§ EXERCISE AIM: Output exactly, and only, the stretch of lines beginning at the line with "Between the brown" and ending at the last line of the listing below. Drop the pictures.

§ INFORMATION:
================

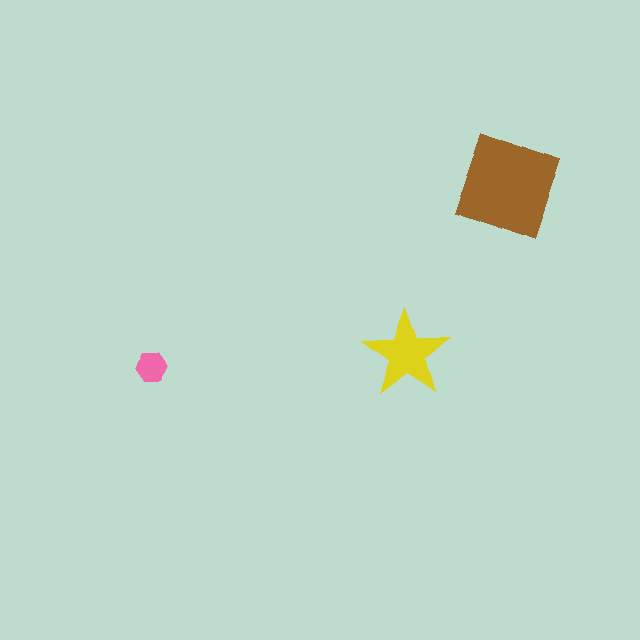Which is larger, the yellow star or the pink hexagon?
The yellow star.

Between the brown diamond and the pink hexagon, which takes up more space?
The brown diamond.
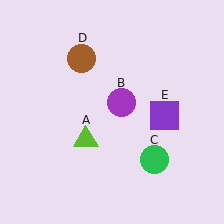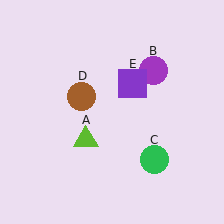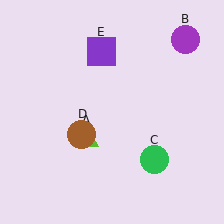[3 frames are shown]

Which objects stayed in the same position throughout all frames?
Lime triangle (object A) and green circle (object C) remained stationary.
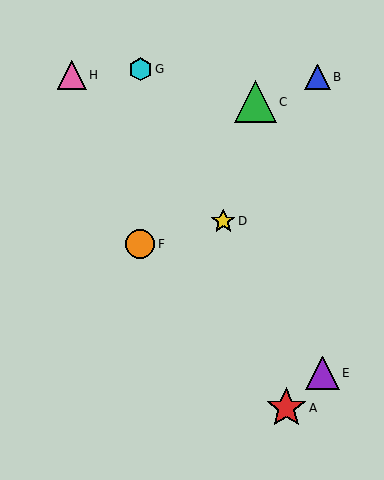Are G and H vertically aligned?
No, G is at x≈140 and H is at x≈72.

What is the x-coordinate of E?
Object E is at x≈323.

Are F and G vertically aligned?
Yes, both are at x≈140.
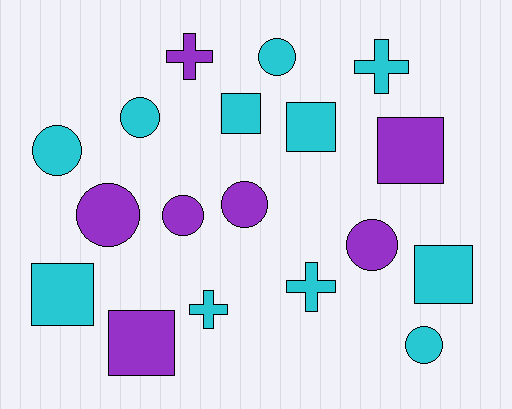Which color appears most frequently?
Cyan, with 11 objects.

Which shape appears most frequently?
Circle, with 8 objects.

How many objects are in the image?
There are 18 objects.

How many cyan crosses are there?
There are 3 cyan crosses.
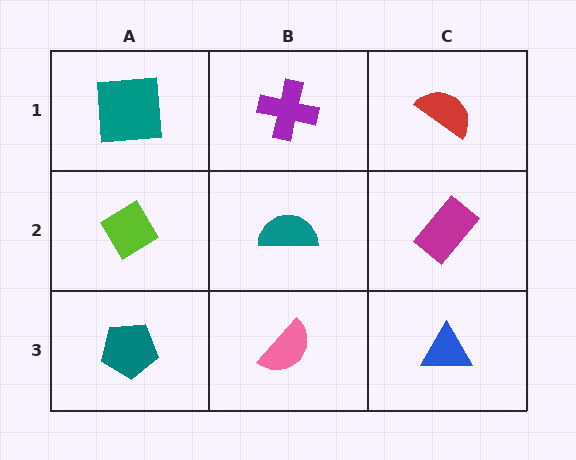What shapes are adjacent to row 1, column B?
A teal semicircle (row 2, column B), a teal square (row 1, column A), a red semicircle (row 1, column C).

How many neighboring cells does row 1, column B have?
3.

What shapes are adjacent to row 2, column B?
A purple cross (row 1, column B), a pink semicircle (row 3, column B), a lime diamond (row 2, column A), a magenta rectangle (row 2, column C).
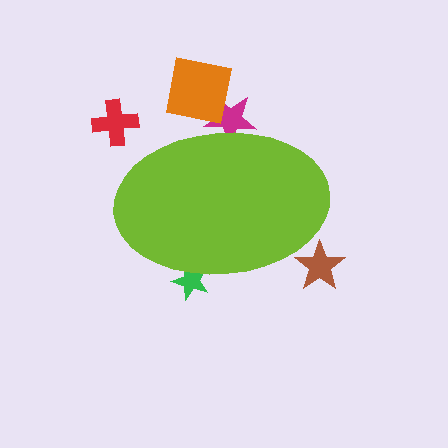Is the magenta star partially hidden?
Yes, the magenta star is partially hidden behind the lime ellipse.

================

§ THE ANSWER:
Between the brown diamond and the pink hexagon, which takes up more space?
The brown diamond.
[3 frames are shown]

Which objects stayed in the same position throughout all frames?
Lime triangle (object A) and green circle (object C) remained stationary.
Are G and H vertically aligned?
No, G is at x≈140 and H is at x≈72.

What is the x-coordinate of E?
Object E is at x≈323.

Are F and G vertically aligned?
Yes, both are at x≈140.
Which color appears most frequently?
Cyan, with 11 objects.

Which shape appears most frequently?
Circle, with 8 objects.

How many objects are in the image?
There are 18 objects.

How many cyan crosses are there?
There are 3 cyan crosses.
What shapes are adjacent to row 1, column B?
A teal semicircle (row 2, column B), a teal square (row 1, column A), a red semicircle (row 1, column C).

How many neighboring cells does row 1, column B have?
3.

What shapes are adjacent to row 2, column B?
A purple cross (row 1, column B), a pink semicircle (row 3, column B), a lime diamond (row 2, column A), a magenta rectangle (row 2, column C).
Is the magenta star partially hidden?
Yes, the magenta star is partially hidden behind the lime ellipse.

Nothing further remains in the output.